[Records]
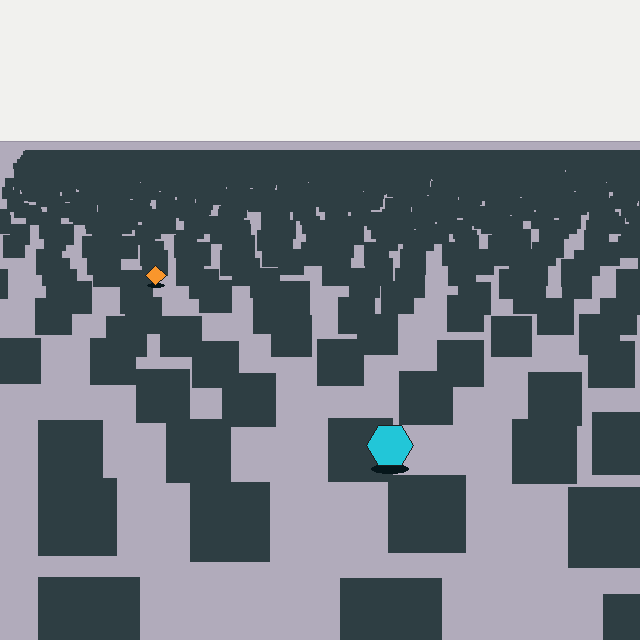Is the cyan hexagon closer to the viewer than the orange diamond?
Yes. The cyan hexagon is closer — you can tell from the texture gradient: the ground texture is coarser near it.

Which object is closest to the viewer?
The cyan hexagon is closest. The texture marks near it are larger and more spread out.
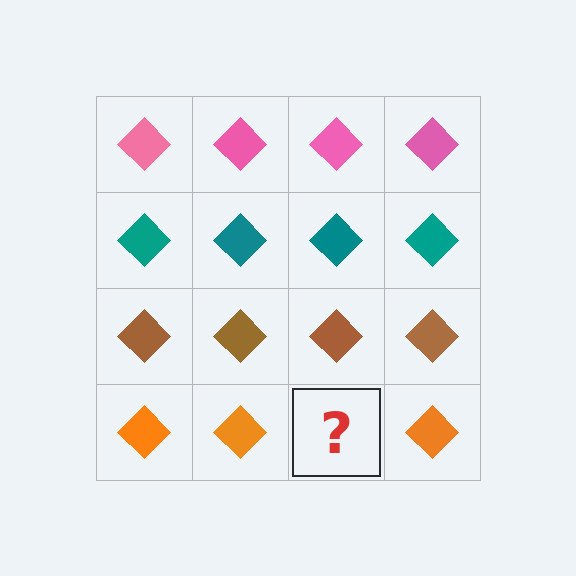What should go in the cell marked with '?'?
The missing cell should contain an orange diamond.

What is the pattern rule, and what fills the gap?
The rule is that each row has a consistent color. The gap should be filled with an orange diamond.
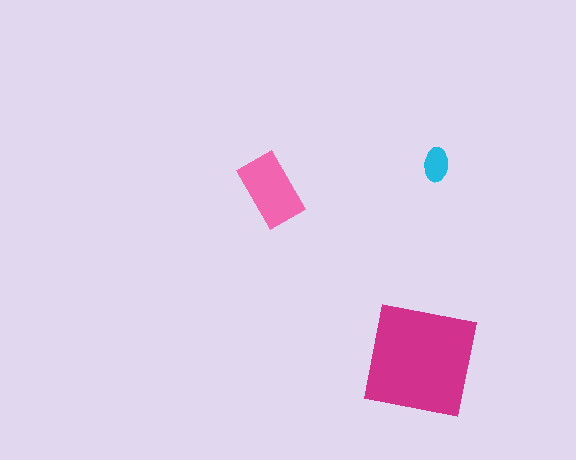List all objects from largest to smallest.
The magenta square, the pink rectangle, the cyan ellipse.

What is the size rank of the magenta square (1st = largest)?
1st.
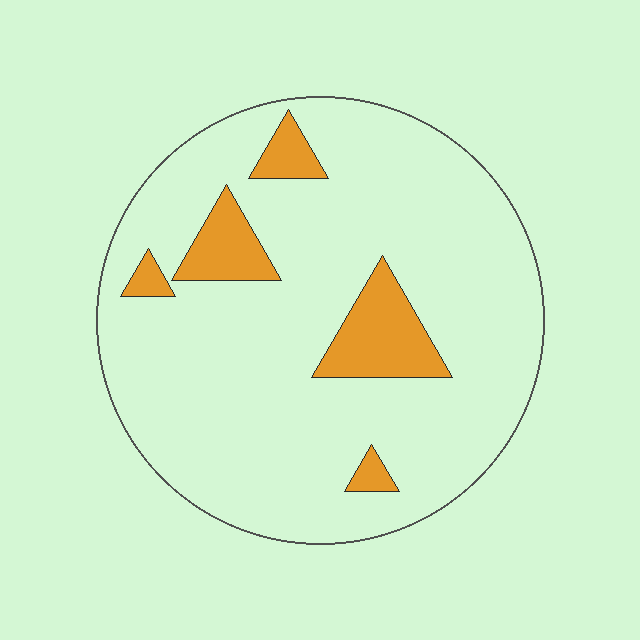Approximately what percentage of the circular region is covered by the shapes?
Approximately 15%.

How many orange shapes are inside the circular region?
5.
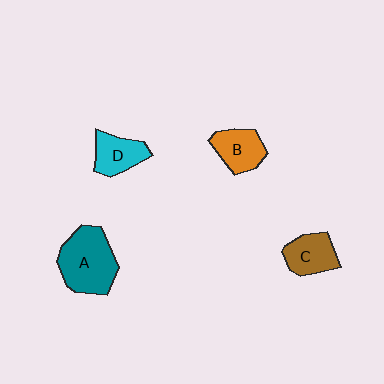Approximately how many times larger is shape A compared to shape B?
Approximately 1.7 times.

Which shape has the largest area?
Shape A (teal).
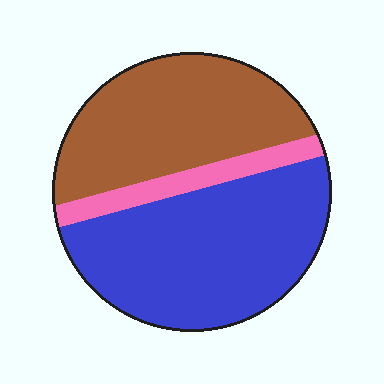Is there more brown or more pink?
Brown.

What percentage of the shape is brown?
Brown covers 40% of the shape.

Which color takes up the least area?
Pink, at roughly 10%.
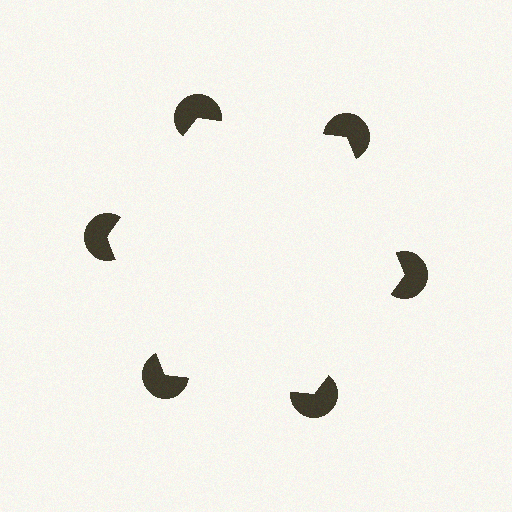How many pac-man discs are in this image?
There are 6 — one at each vertex of the illusory hexagon.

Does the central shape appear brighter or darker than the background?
It typically appears slightly brighter than the background, even though no actual brightness change is drawn.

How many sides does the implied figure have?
6 sides.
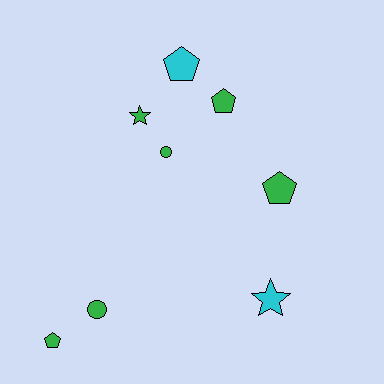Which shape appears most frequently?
Pentagon, with 4 objects.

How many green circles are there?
There are 2 green circles.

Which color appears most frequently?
Green, with 6 objects.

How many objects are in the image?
There are 8 objects.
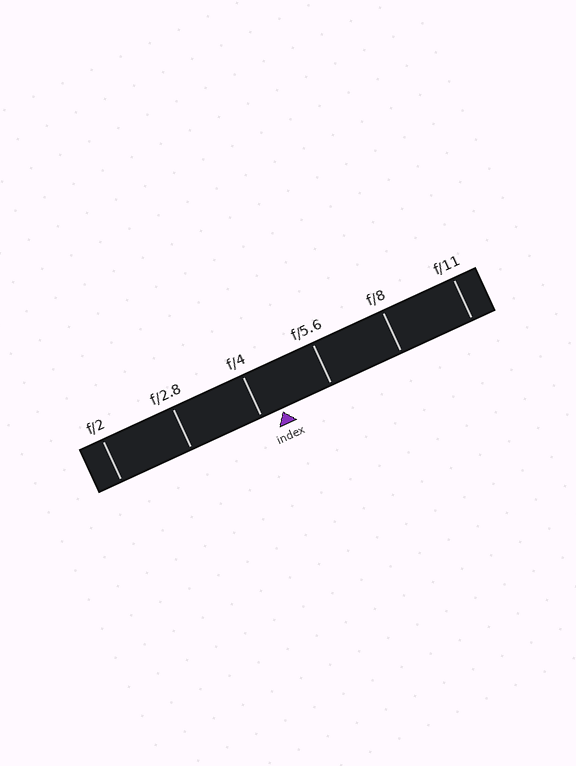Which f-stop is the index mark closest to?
The index mark is closest to f/4.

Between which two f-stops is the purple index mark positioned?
The index mark is between f/4 and f/5.6.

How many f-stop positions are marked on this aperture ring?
There are 6 f-stop positions marked.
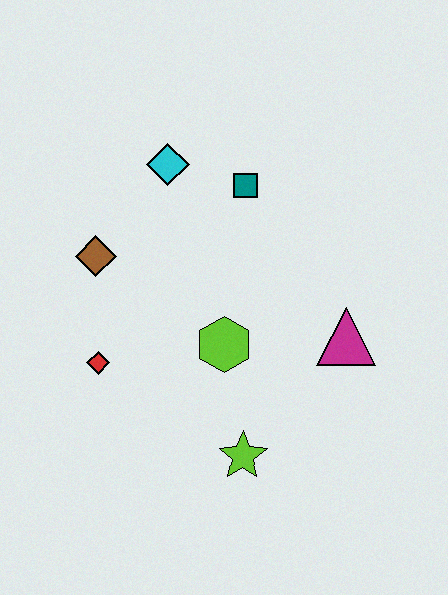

■ Job ■
Copy the records word for word, leaving no picture in the copy.

■ Result of this exercise ■
Is the cyan hexagon closer to the viewer than the orange diamond?
Yes. The cyan hexagon is closer — you can tell from the texture gradient: the ground texture is coarser near it.

Which object is closest to the viewer?
The cyan hexagon is closest. The texture marks near it are larger and more spread out.
What should go in the cell marked with '?'?
The missing cell should contain an orange diamond.

What is the pattern rule, and what fills the gap?
The rule is that each row has a consistent color. The gap should be filled with an orange diamond.
List all objects from largest to smallest.
The magenta square, the pink rectangle, the cyan ellipse.

What is the size rank of the magenta square (1st = largest)?
1st.
Approximately what percentage of the circular region is covered by the shapes?
Approximately 15%.

How many orange shapes are inside the circular region?
5.
Approximately how many times larger is shape A compared to shape B?
Approximately 1.7 times.

Which shape has the largest area?
Shape A (teal).
Is there more brown or more pink?
Brown.

What percentage of the shape is brown?
Brown covers 40% of the shape.

Which color takes up the least area?
Pink, at roughly 10%.
How many pac-man discs are in this image?
There are 6 — one at each vertex of the illusory hexagon.

Does the central shape appear brighter or darker than the background?
It typically appears slightly brighter than the background, even though no actual brightness change is drawn.

How many sides does the implied figure have?
6 sides.
Which shape appears most frequently?
Pentagon, with 4 objects.

How many green circles are there?
There are 2 green circles.

Which color appears most frequently?
Green, with 6 objects.

How many objects are in the image?
There are 8 objects.
Which f-stop is the index mark closest to?
The index mark is closest to f/4.

Between which two f-stops is the purple index mark positioned?
The index mark is between f/4 and f/5.6.

How many f-stop positions are marked on this aperture ring?
There are 6 f-stop positions marked.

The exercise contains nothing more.